* **Required task**
Word for word, print each line of the listing below; pictures stay out.
— Begin —
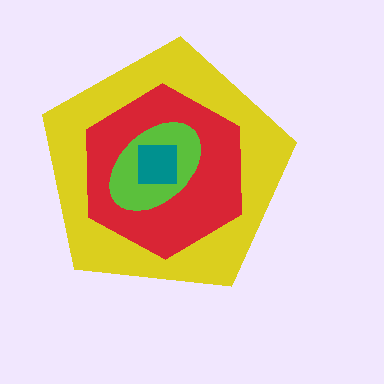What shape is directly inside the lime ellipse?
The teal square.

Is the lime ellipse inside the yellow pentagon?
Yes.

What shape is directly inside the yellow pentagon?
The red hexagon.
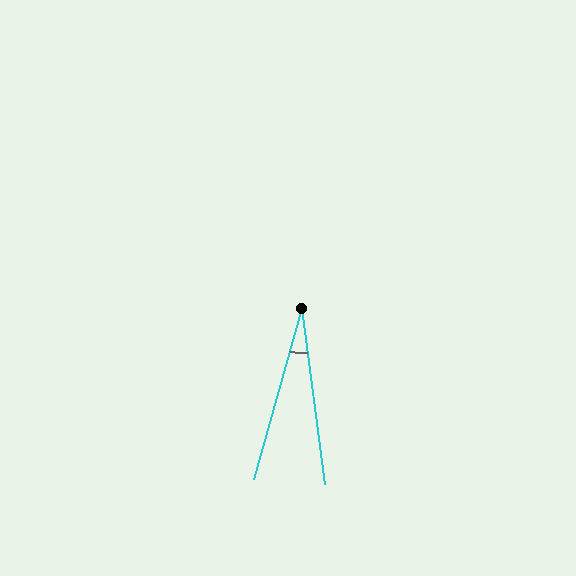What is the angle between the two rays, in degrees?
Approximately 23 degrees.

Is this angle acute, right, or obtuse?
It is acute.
— End —
* **Expected answer**
What shape is directly inside the lime ellipse?
The teal square.

Is the lime ellipse inside the yellow pentagon?
Yes.

What shape is directly inside the yellow pentagon?
The red hexagon.
What is the angle between the two rays, in degrees?
Approximately 23 degrees.

Is this angle acute, right, or obtuse?
It is acute.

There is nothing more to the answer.